> Objective
Your output must be the lines below from the line containing "How do the lengths" to the line containing "What is the approximate distance in pixels between points C", both lines included, reproduced exactly and without pictures.

----------

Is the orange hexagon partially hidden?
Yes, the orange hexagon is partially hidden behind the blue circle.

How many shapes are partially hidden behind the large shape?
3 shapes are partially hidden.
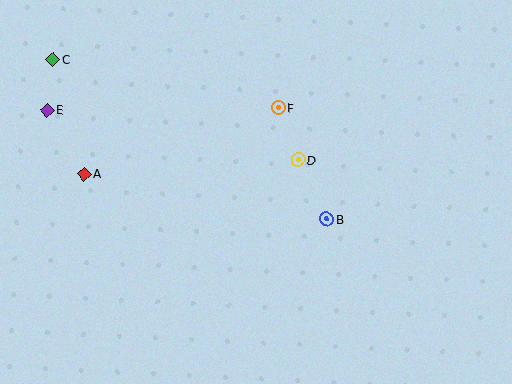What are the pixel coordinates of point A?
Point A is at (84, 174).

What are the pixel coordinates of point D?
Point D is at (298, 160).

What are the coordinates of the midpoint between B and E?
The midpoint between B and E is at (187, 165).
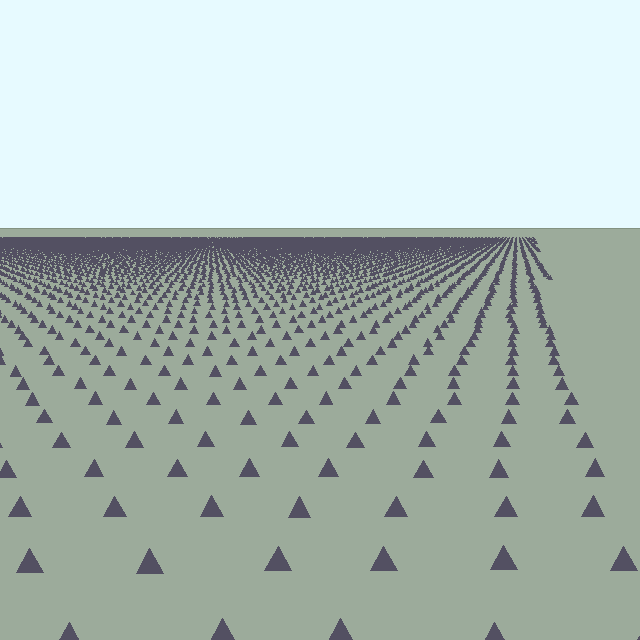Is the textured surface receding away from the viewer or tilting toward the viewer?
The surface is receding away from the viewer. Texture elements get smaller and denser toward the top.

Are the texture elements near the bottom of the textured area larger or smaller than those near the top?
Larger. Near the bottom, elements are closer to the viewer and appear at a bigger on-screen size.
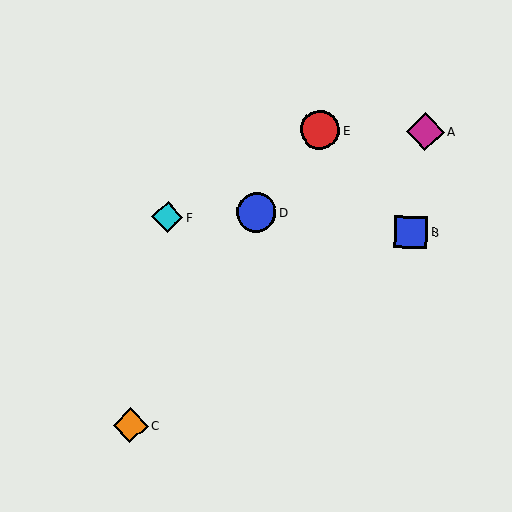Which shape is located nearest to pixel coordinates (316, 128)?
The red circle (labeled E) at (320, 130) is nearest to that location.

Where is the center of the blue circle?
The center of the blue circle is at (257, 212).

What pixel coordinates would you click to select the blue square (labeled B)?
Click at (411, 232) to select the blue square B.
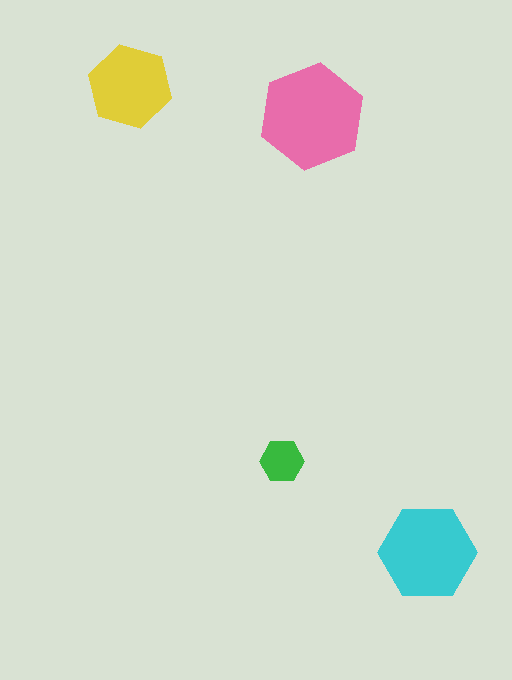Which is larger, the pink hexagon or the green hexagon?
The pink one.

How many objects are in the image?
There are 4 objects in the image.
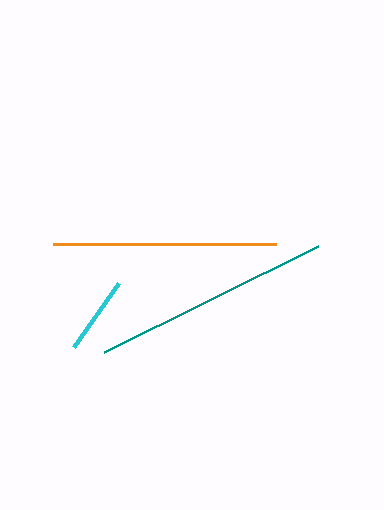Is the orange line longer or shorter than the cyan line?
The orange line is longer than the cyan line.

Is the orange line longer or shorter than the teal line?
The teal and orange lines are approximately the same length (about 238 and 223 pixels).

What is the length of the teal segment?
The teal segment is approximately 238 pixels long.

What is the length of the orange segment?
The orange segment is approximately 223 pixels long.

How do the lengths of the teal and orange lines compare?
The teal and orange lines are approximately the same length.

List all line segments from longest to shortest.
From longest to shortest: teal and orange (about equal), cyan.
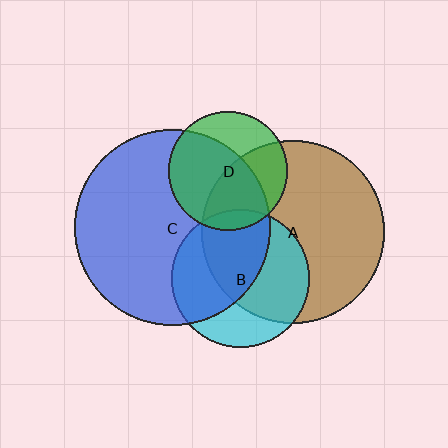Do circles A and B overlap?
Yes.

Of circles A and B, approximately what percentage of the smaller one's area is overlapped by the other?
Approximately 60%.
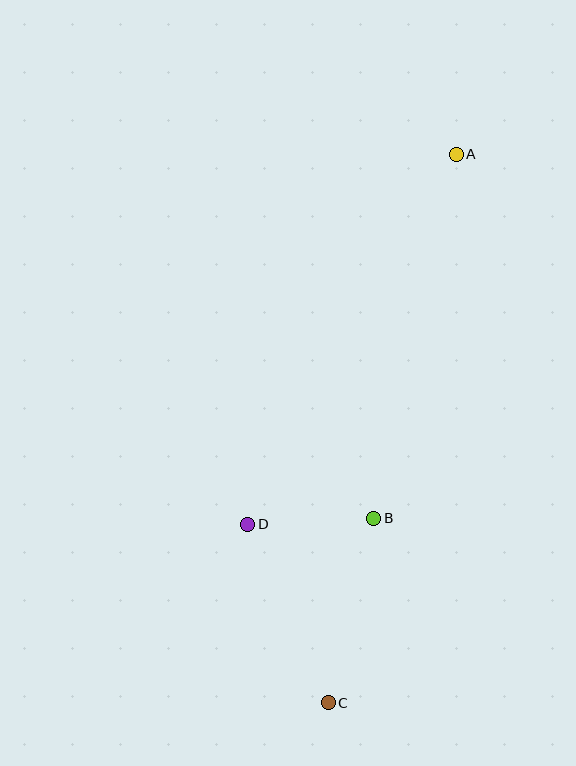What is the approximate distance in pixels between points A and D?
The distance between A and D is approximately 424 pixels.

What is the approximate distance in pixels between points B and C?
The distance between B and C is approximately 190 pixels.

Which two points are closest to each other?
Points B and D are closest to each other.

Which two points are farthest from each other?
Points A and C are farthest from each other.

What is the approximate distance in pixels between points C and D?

----------

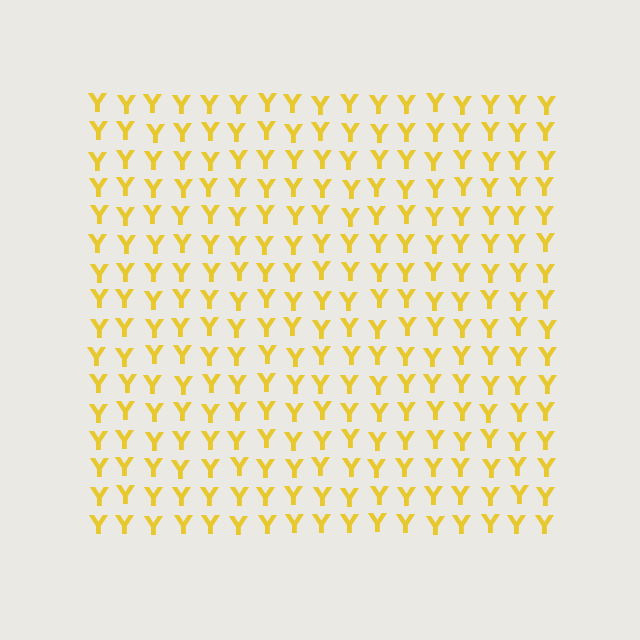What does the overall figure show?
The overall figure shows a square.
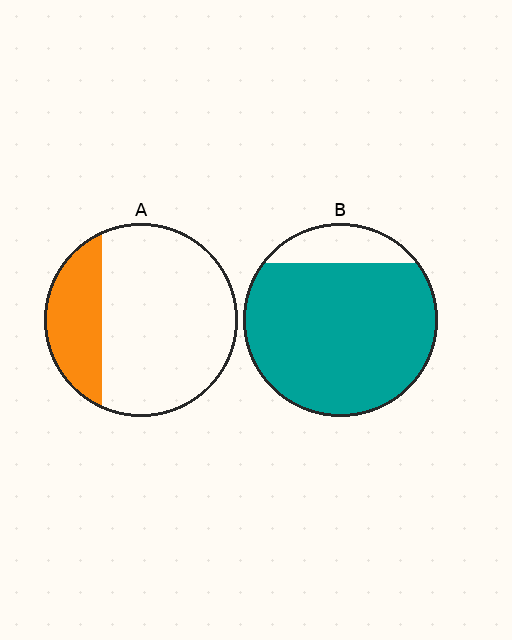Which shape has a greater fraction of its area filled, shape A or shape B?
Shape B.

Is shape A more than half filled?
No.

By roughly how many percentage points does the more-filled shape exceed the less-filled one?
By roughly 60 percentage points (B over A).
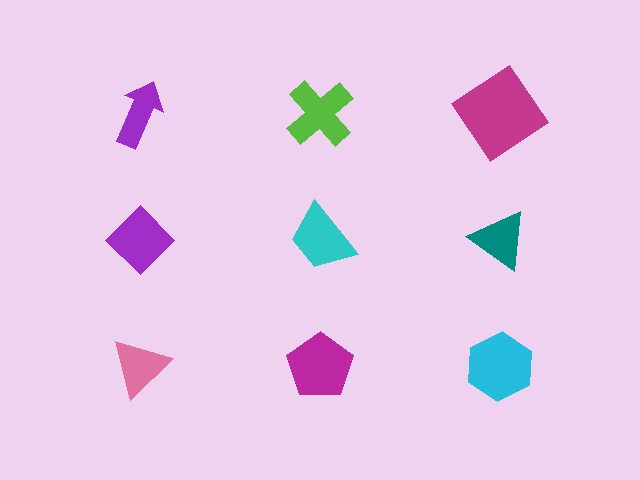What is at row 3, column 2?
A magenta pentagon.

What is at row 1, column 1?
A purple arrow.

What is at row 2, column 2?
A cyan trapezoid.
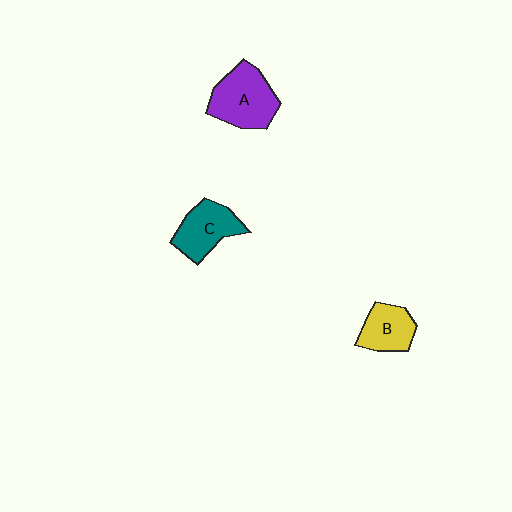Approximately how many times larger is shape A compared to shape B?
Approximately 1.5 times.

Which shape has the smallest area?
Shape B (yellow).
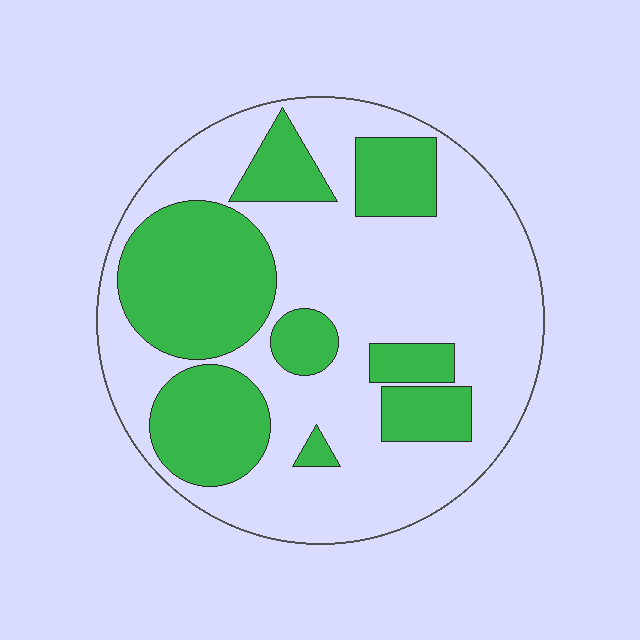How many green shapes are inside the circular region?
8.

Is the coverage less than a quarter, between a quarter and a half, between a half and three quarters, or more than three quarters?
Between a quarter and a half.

----------

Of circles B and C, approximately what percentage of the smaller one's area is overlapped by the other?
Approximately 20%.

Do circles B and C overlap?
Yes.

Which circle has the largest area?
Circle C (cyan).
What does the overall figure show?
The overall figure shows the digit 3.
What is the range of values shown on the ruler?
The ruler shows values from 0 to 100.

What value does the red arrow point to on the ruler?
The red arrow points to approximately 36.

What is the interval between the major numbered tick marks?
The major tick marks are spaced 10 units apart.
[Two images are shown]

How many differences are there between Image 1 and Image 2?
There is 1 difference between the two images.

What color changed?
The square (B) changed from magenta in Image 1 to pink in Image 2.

----------

> Answer to this problem
How do the lengths of the teal and orange lines compare?
The teal and orange lines are approximately the same length.

List all line segments from longest to shortest.
From longest to shortest: teal and orange (about equal), cyan.
Do circles A and B overlap?
Yes.

Of circles A and B, approximately what percentage of the smaller one's area is overlapped by the other?
Approximately 60%.
What is the approximate distance in pixels between points A and D?
The distance between A and D is approximately 424 pixels.

What is the approximate distance in pixels between points B and C?
The distance between B and C is approximately 190 pixels.

Which two points are closest to each other?
Points B and D are closest to each other.

Which two points are farthest from each other?
Points A and C are farthest from each other.

What is the approximate distance in pixels between points C and D?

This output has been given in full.